Data in this exercise
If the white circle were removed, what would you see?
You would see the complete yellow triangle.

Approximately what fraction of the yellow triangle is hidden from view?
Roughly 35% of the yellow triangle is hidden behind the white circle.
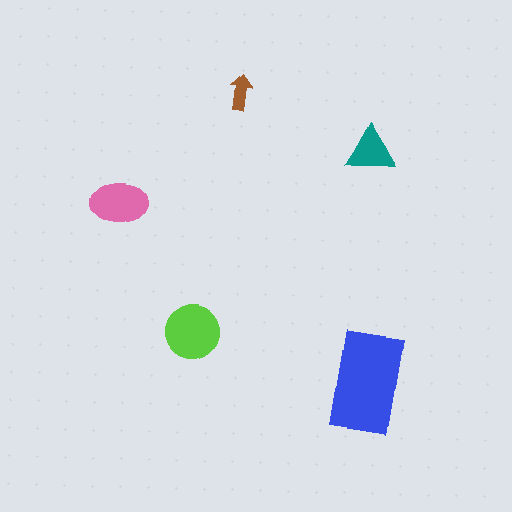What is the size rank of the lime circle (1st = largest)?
2nd.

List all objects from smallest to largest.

Task
Exclude the pictures. Write out the remaining data exactly.

Task solution
If the white circle were removed, what would you see?
You would see the complete yellow triangle.

Approximately what fraction of the yellow triangle is hidden from view?
Roughly 35% of the yellow triangle is hidden behind the white circle.
What is the size rank of the lime circle (1st = largest)?
2nd.

List all objects from smallest to largest.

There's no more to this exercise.